Each line of the material must be repeated precisely, with the pictures left out.

▶ **Input material**:
══════════════════════════════

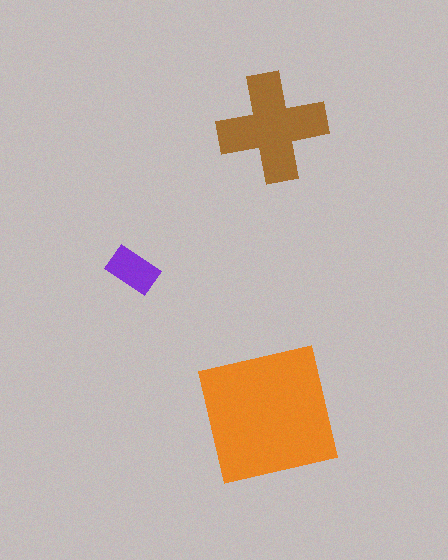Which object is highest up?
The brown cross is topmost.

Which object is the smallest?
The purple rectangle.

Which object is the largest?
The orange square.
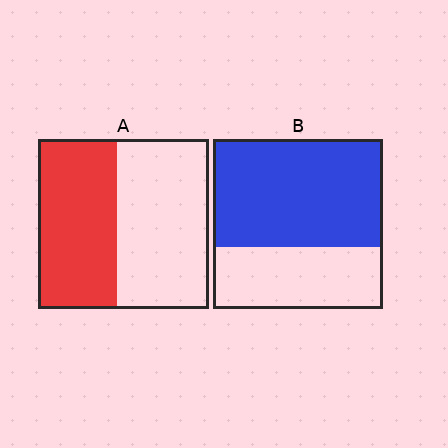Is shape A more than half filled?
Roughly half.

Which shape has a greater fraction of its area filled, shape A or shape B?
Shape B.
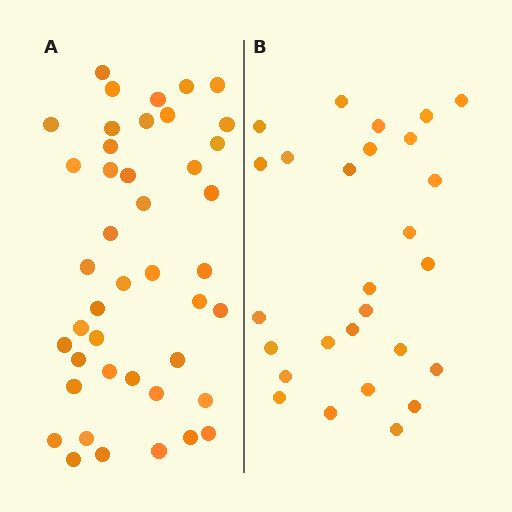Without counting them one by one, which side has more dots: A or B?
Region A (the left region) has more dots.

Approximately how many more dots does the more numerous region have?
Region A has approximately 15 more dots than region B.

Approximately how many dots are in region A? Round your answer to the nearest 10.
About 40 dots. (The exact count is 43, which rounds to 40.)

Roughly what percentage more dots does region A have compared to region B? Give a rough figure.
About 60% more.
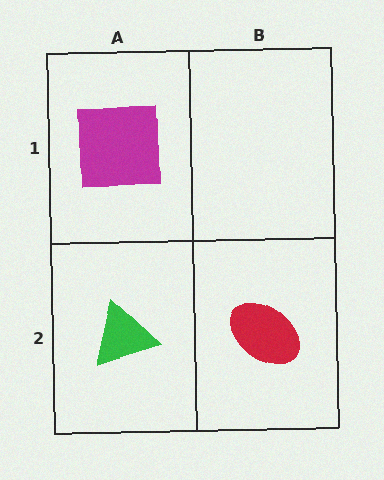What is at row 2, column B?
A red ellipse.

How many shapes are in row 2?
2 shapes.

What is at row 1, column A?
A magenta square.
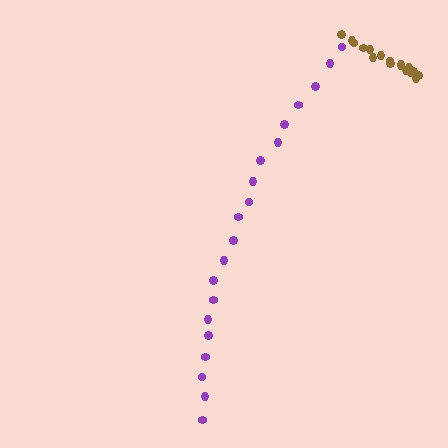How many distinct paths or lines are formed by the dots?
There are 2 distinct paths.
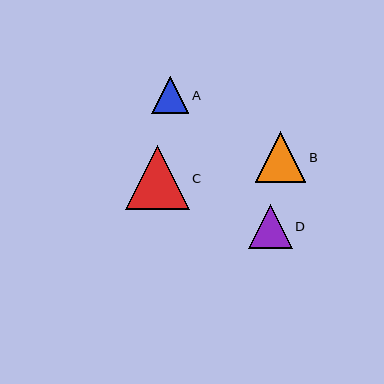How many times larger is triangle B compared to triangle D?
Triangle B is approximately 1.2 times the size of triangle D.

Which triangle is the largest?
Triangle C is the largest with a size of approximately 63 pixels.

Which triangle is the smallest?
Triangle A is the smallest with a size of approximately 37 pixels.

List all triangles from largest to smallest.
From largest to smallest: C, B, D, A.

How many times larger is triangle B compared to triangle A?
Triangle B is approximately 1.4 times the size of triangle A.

══════════════════════════════

▶ **Exercise solution**:
Which object is highest up?
The brown cross is topmost.

Which object is the smallest?
The purple rectangle.

Which object is the largest?
The orange square.
Is shape A more than half filled?
Roughly half.

Which shape has a greater fraction of its area filled, shape A or shape B?
Shape B.
Without counting them one by one, which side has more dots: A or B?
Region A (the left region) has more dots.

Approximately how many more dots does the more numerous region have?
Region A has approximately 15 more dots than region B.

Approximately how many dots are in region A? Round your answer to the nearest 10.
About 40 dots. (The exact count is 43, which rounds to 40.)

Roughly what percentage more dots does region A have compared to region B? Give a rough figure.
About 60% more.
What is at row 2, column B?
A red ellipse.

How many shapes are in row 2?
2 shapes.

What is at row 1, column A?
A magenta square.
How many distinct paths or lines are formed by the dots?
There are 2 distinct paths.
How many times larger is triangle B compared to triangle D?
Triangle B is approximately 1.2 times the size of triangle D.

Which triangle is the largest?
Triangle C is the largest with a size of approximately 63 pixels.

Which triangle is the smallest?
Triangle A is the smallest with a size of approximately 37 pixels.

List all triangles from largest to smallest.
From largest to smallest: C, B, D, A.

How many times larger is triangle B compared to triangle A?
Triangle B is approximately 1.4 times the size of triangle A.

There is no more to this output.